TASK TO CARRY OUT: What are the lines from the one with "Which region contains the blue rectangle?" through the one with "Is less than", inclusive? Output them exactly, and leave out the pictures.
-- START OF INPUT FOR THIS TASK --
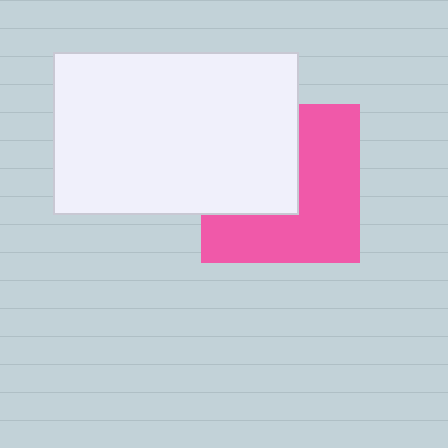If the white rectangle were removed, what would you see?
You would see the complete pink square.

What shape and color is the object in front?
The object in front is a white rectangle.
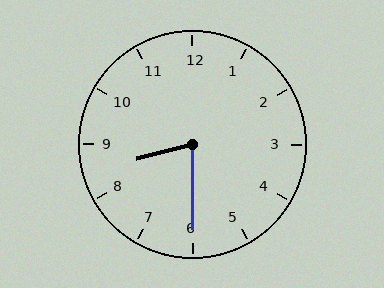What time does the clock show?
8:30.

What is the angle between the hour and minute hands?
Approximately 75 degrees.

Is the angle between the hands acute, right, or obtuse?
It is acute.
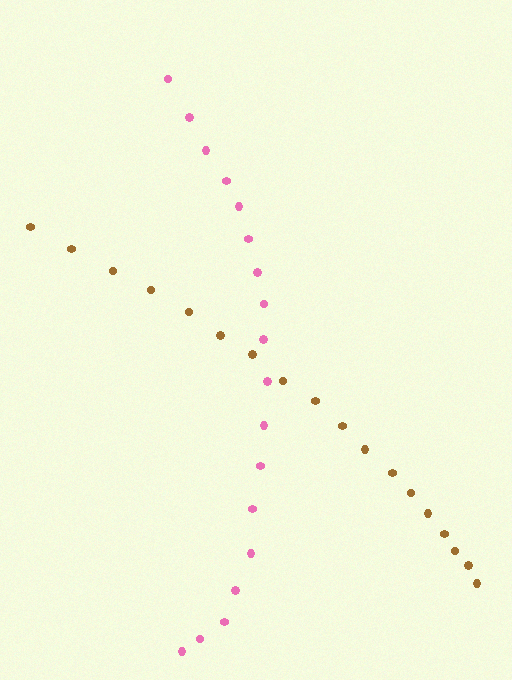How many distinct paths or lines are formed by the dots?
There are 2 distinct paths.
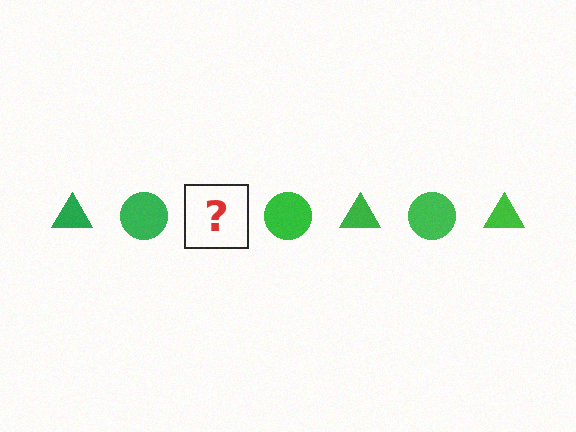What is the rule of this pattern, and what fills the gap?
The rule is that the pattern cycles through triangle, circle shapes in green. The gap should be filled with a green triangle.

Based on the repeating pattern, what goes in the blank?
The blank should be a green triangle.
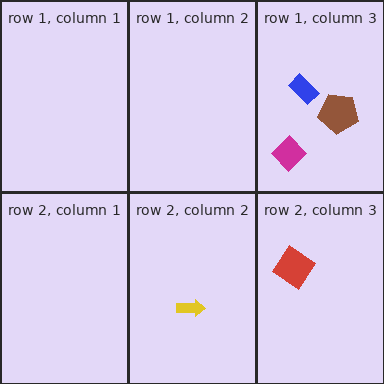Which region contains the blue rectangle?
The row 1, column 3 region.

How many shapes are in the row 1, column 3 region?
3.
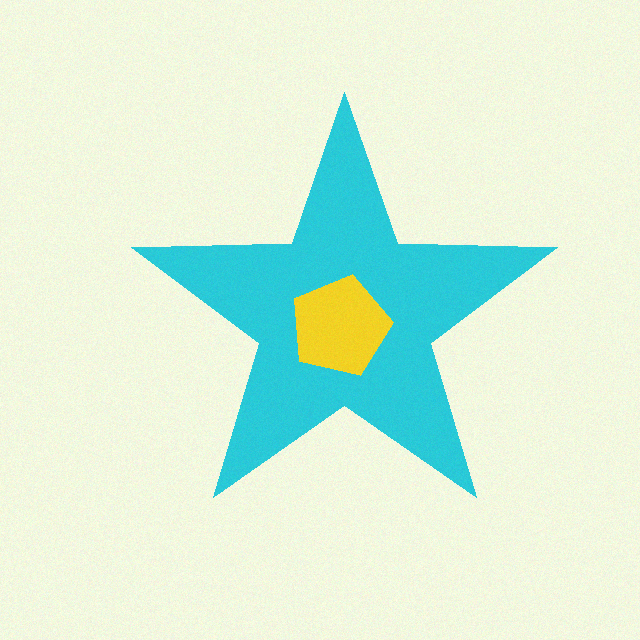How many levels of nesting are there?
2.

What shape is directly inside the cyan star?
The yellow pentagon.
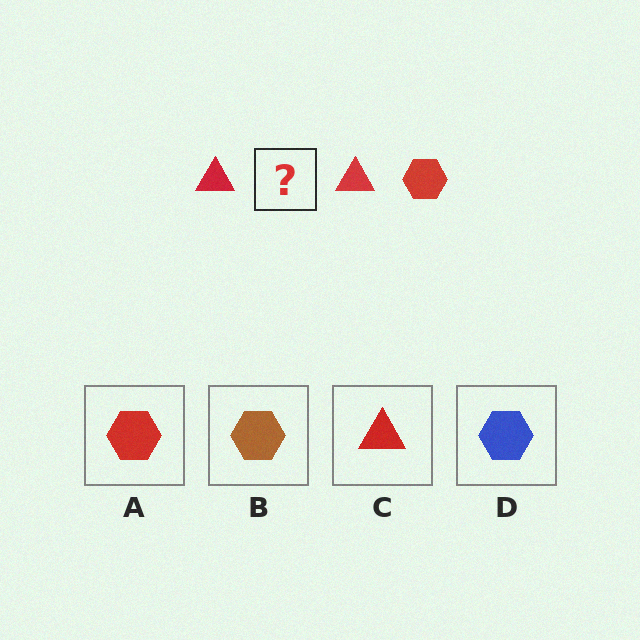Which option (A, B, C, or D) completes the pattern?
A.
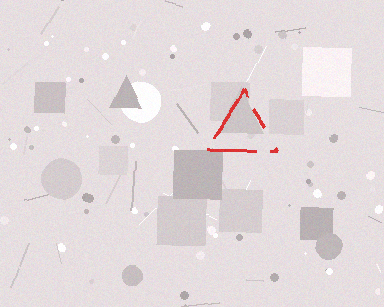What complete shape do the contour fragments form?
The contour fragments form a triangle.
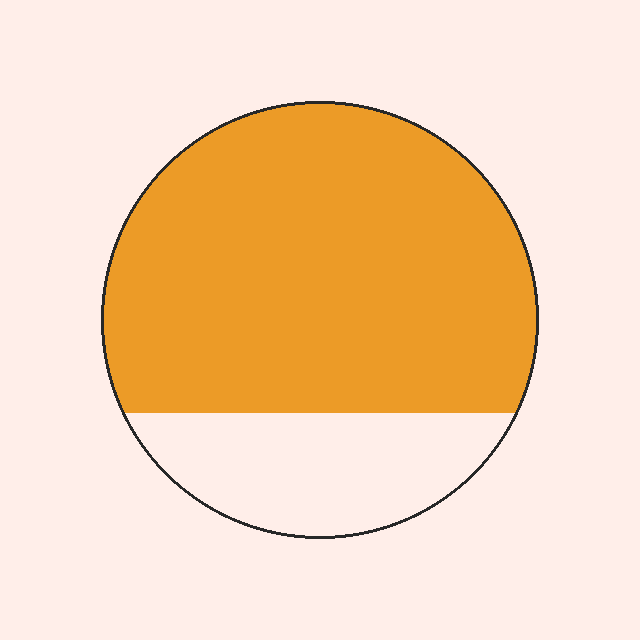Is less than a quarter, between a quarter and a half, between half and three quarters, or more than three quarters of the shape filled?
-- END OF INPUT FOR THIS TASK --
-- START OF INPUT FOR THIS TASK --
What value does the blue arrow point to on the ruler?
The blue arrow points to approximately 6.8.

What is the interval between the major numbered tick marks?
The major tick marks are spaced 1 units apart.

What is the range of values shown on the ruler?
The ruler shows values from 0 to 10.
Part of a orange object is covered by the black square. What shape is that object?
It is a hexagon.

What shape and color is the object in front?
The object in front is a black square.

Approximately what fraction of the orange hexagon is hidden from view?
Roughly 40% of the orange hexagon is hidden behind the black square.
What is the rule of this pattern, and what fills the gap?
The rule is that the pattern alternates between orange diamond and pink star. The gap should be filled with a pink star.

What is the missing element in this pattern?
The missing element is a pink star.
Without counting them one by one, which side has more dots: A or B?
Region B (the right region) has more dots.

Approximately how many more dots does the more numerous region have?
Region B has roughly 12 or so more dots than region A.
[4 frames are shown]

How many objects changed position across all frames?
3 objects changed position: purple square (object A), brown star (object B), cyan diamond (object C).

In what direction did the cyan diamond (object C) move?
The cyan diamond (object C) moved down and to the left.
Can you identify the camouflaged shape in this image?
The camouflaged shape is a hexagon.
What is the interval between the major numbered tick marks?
-- END OF INPUT FOR THIS TASK --
FINAL RESULT:
Which region contains the blue rectangle?
The row 1, column 3 region.

How many shapes are in the row 1, column 3 region?
3.
How many levels of nesting are there?
2.

What shape is directly inside the cyan star?
The yellow pentagon.
Which option (A, B, C, or D) completes the pattern?
A.
What complete shape do the contour fragments form?
The contour fragments form a triangle.
Is less than a quarter, between a quarter and a half, between half and three quarters, or more than three quarters of the shape filled?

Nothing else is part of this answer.